## start

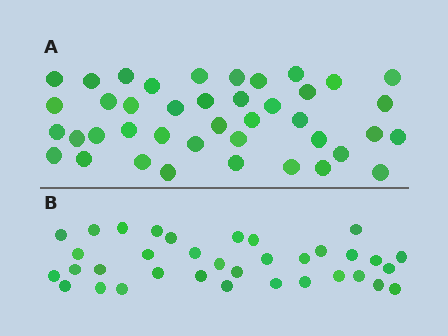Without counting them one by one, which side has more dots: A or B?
Region A (the top region) has more dots.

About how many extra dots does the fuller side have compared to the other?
Region A has about 6 more dots than region B.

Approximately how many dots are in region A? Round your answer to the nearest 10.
About 40 dots. (The exact count is 41, which rounds to 40.)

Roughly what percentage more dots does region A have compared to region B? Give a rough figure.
About 15% more.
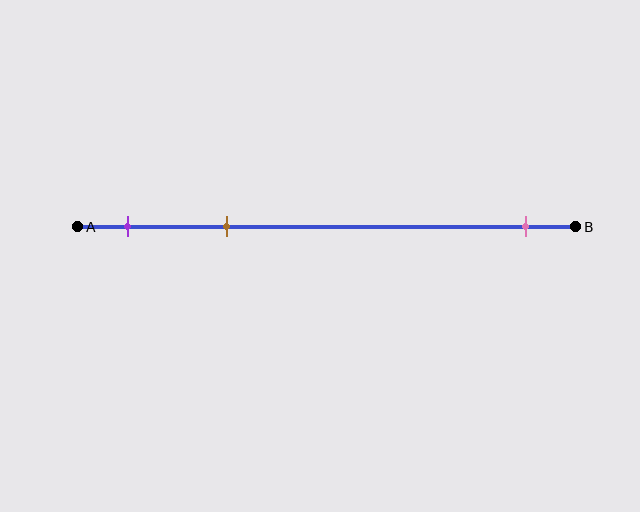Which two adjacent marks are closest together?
The purple and brown marks are the closest adjacent pair.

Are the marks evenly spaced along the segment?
No, the marks are not evenly spaced.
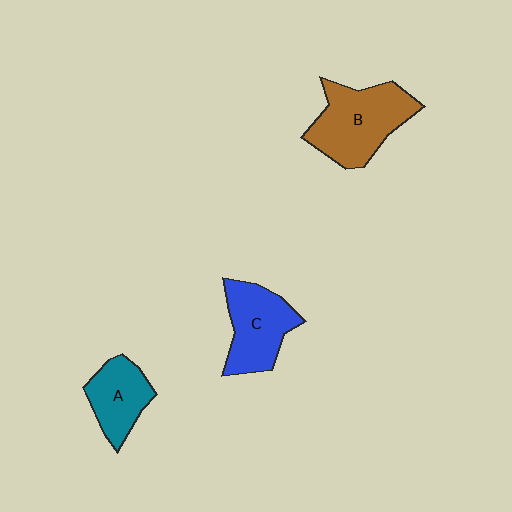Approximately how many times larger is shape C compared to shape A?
Approximately 1.3 times.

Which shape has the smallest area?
Shape A (teal).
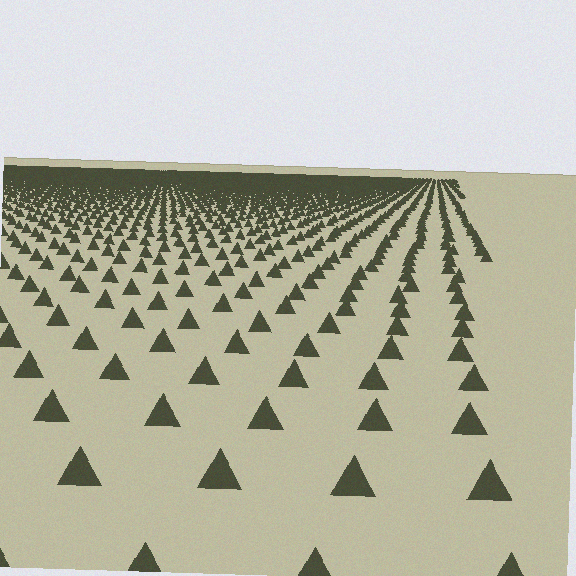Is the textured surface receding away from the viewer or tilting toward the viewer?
The surface is receding away from the viewer. Texture elements get smaller and denser toward the top.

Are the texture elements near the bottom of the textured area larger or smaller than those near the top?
Larger. Near the bottom, elements are closer to the viewer and appear at a bigger on-screen size.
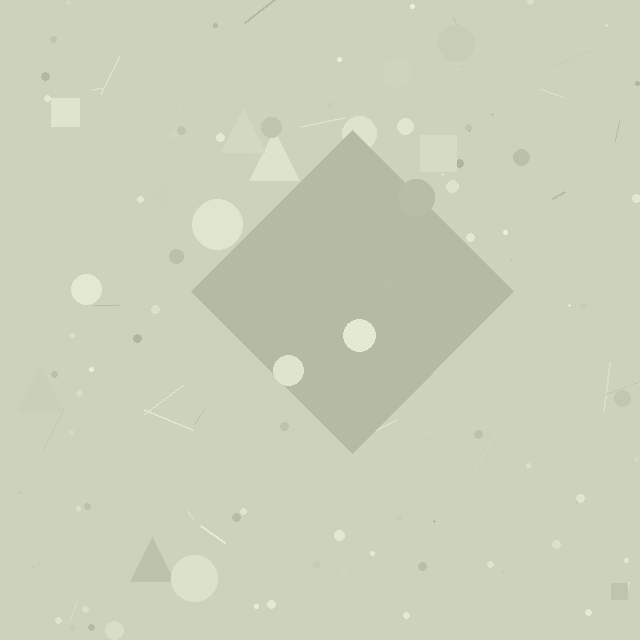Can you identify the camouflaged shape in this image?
The camouflaged shape is a diamond.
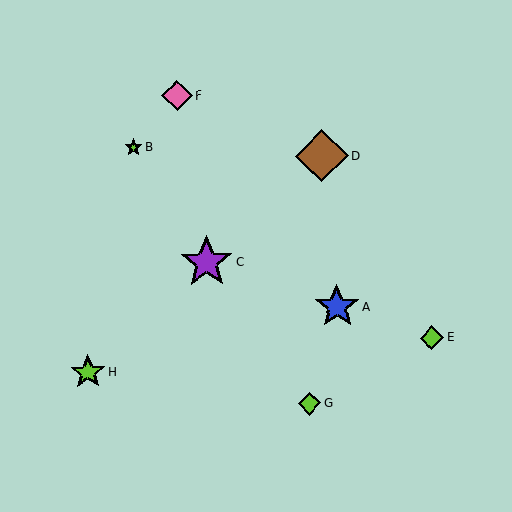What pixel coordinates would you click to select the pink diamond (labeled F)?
Click at (177, 95) to select the pink diamond F.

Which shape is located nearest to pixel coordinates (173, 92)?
The pink diamond (labeled F) at (177, 95) is nearest to that location.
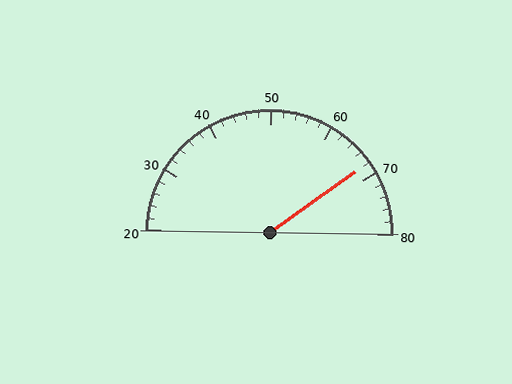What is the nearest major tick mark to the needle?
The nearest major tick mark is 70.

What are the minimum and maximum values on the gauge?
The gauge ranges from 20 to 80.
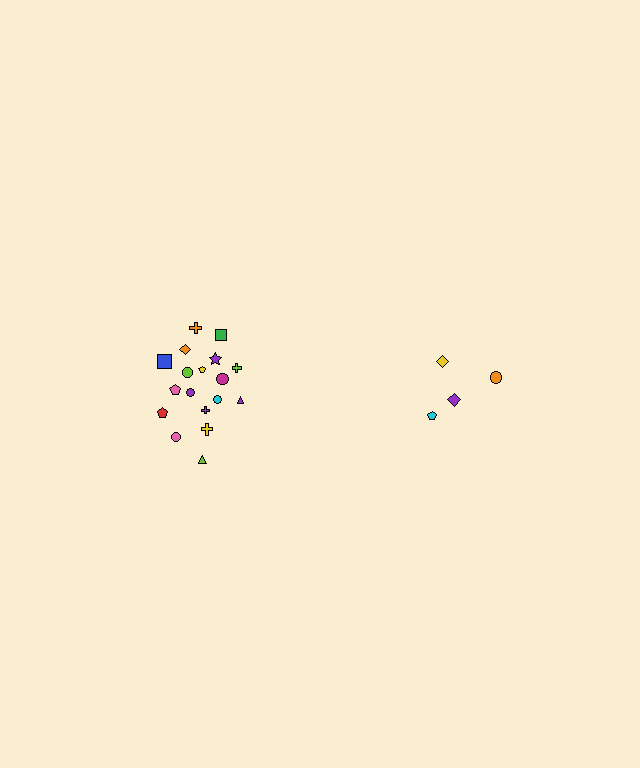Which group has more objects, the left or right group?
The left group.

## end

The records above should be reproduced exactly, with no pictures included.

## Reply:
Without counting them one by one, which side has more dots: A or B?
Region A (the top region) has more dots.

About how many extra dots does the fuller side have compared to the other?
Region A has about 6 more dots than region B.

Approximately how many dots are in region A? Round your answer to the nearest 10.
About 40 dots. (The exact count is 41, which rounds to 40.)

Roughly what percentage more dots does region A have compared to region B? Give a rough figure.
About 15% more.
Which two adjacent marks are closest together?
The purple and brown marks are the closest adjacent pair.

Are the marks evenly spaced along the segment?
No, the marks are not evenly spaced.
Approximately how many times larger is shape C compared to shape A?
Approximately 1.3 times.

Which shape has the smallest area?
Shape A (teal).
Is the textured surface receding away from the viewer or tilting toward the viewer?
The surface is receding away from the viewer. Texture elements get smaller and denser toward the top.

Are the texture elements near the bottom of the textured area larger or smaller than those near the top?
Larger. Near the bottom, elements are closer to the viewer and appear at a bigger on-screen size.
Can you identify the camouflaged shape in this image?
The camouflaged shape is a diamond.
What pixel coordinates would you click to select the pink diamond (labeled F)?
Click at (177, 95) to select the pink diamond F.

Which shape is located nearest to pixel coordinates (173, 92)?
The pink diamond (labeled F) at (177, 95) is nearest to that location.
What is the nearest major tick mark to the needle?
The nearest major tick mark is 70.

What are the minimum and maximum values on the gauge?
The gauge ranges from 20 to 80.
Which group has more objects, the left or right group?
The left group.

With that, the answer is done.